## MATERIAL

════════════════

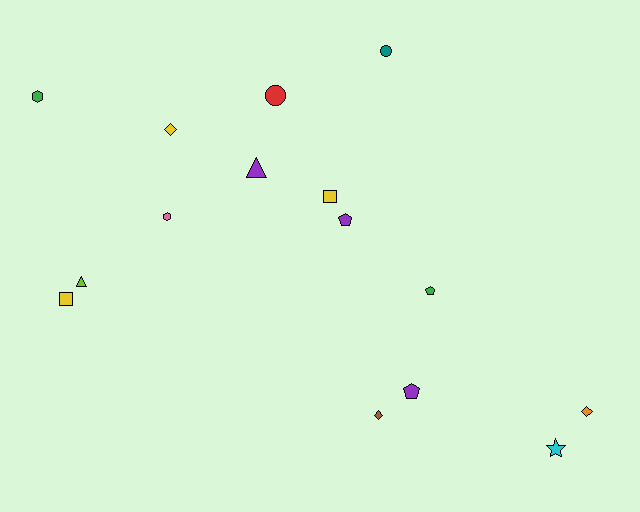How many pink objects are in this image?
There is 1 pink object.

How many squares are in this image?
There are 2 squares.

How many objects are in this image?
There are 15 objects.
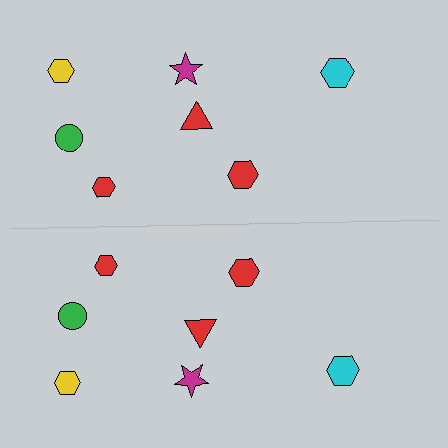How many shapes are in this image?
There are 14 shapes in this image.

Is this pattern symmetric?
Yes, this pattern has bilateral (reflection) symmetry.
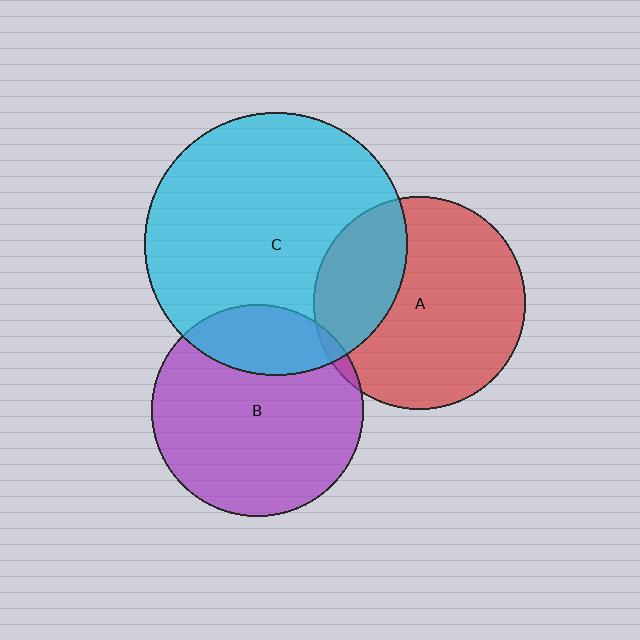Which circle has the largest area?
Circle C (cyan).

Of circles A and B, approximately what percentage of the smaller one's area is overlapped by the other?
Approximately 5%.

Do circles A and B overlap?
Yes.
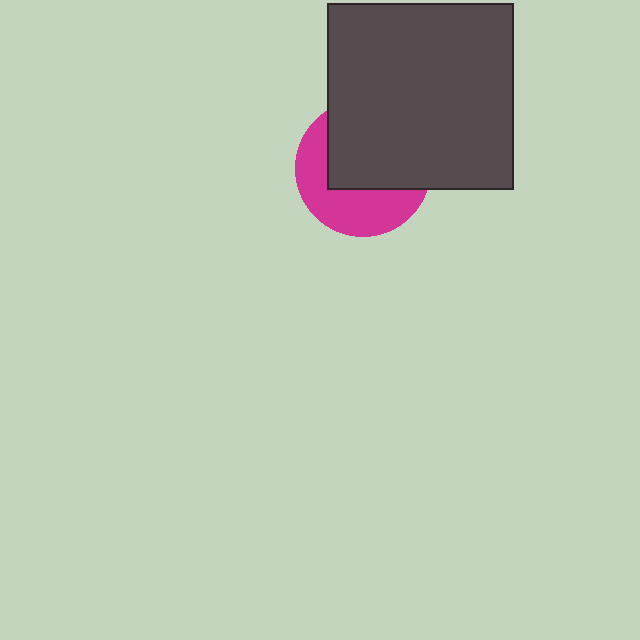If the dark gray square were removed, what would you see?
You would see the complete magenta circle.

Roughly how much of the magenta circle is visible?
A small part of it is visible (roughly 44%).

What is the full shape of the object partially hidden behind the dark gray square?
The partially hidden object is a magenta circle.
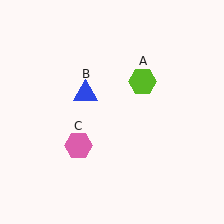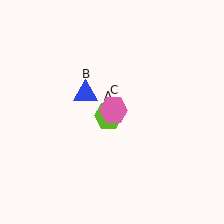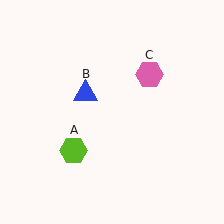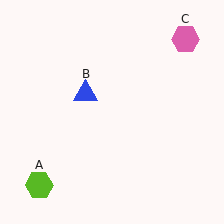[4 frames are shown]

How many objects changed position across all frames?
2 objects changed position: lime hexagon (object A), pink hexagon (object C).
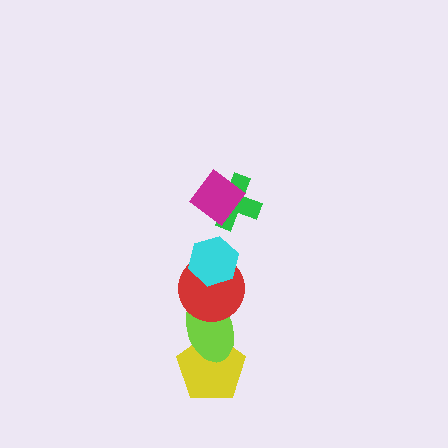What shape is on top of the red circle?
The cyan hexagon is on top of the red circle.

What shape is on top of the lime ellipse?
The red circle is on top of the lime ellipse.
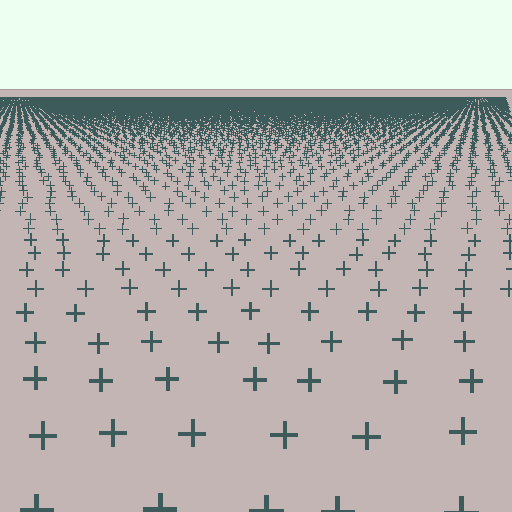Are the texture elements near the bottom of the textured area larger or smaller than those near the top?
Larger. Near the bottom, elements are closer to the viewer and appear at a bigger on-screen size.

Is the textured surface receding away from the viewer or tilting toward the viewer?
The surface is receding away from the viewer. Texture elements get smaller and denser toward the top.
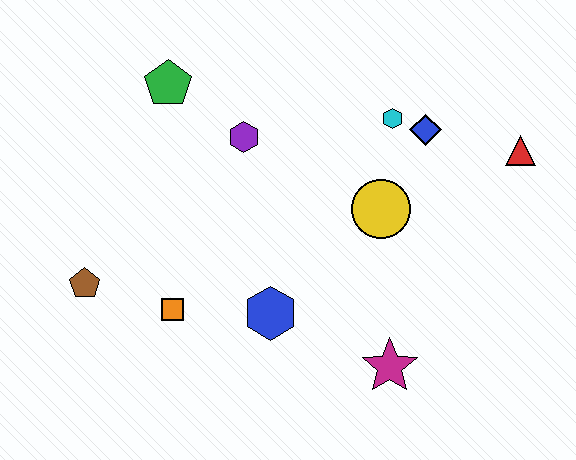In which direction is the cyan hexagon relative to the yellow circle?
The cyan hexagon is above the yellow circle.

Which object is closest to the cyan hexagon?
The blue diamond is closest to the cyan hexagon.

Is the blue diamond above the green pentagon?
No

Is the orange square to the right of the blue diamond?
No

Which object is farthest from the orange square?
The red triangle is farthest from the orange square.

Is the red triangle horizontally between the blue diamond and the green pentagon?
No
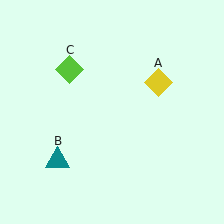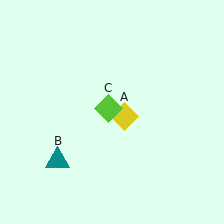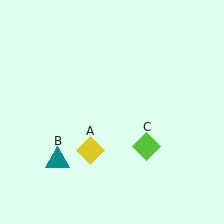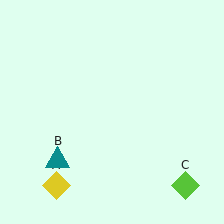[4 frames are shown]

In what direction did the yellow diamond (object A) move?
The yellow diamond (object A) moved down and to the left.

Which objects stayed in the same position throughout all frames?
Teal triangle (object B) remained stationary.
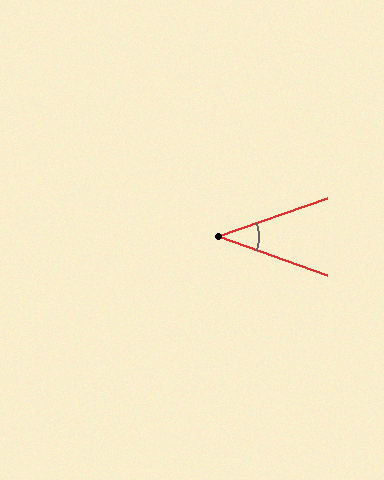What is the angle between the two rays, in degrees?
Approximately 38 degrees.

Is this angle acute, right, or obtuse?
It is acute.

════════════════

## EXERCISE BRIEF
Transcribe the records verbatim and omit the images.

## ANSWER TO THIS PROBLEM
How many pink objects are in this image?
There is 1 pink object.

How many squares are in this image?
There are 2 squares.

How many objects are in this image?
There are 15 objects.
How many shapes are in this image?
There are 14 shapes in this image.

Is this pattern symmetric?
Yes, this pattern has bilateral (reflection) symmetry.
Which circle has the largest area?
Circle C (cyan).

Of circles A and B, approximately what percentage of the smaller one's area is overlapped by the other?
Approximately 5%.

Do circles A and B overlap?
Yes.
If the dark gray square were removed, what would you see?
You would see the complete magenta circle.

Roughly how much of the magenta circle is visible?
A small part of it is visible (roughly 44%).

What is the full shape of the object partially hidden behind the dark gray square?
The partially hidden object is a magenta circle.
[4 frames are shown]

How many objects changed position across all frames?
2 objects changed position: lime hexagon (object A), pink hexagon (object C).
What shape is on top of the red circle?
The cyan hexagon is on top of the red circle.

What shape is on top of the lime ellipse?
The red circle is on top of the lime ellipse.
Are the texture elements near the bottom of the textured area larger or smaller than those near the top?
Larger. Near the bottom, elements are closer to the viewer and appear at a bigger on-screen size.

Is the textured surface receding away from the viewer or tilting toward the viewer?
The surface is receding away from the viewer. Texture elements get smaller and denser toward the top.
In which direction is the cyan hexagon relative to the yellow circle?
The cyan hexagon is above the yellow circle.

Which object is closest to the cyan hexagon?
The blue diamond is closest to the cyan hexagon.

Is the blue diamond above the green pentagon?
No

Is the orange square to the right of the blue diamond?
No

Which object is farthest from the orange square?
The red triangle is farthest from the orange square.

Is the red triangle horizontally between the blue diamond and the green pentagon?
No
[4 frames are shown]

In what direction did the yellow diamond (object A) move?
The yellow diamond (object A) moved down and to the left.

Which objects stayed in the same position throughout all frames?
Teal triangle (object B) remained stationary.
What is the angle between the two rays, in degrees?
Approximately 38 degrees.

Is this angle acute, right, or obtuse?
It is acute.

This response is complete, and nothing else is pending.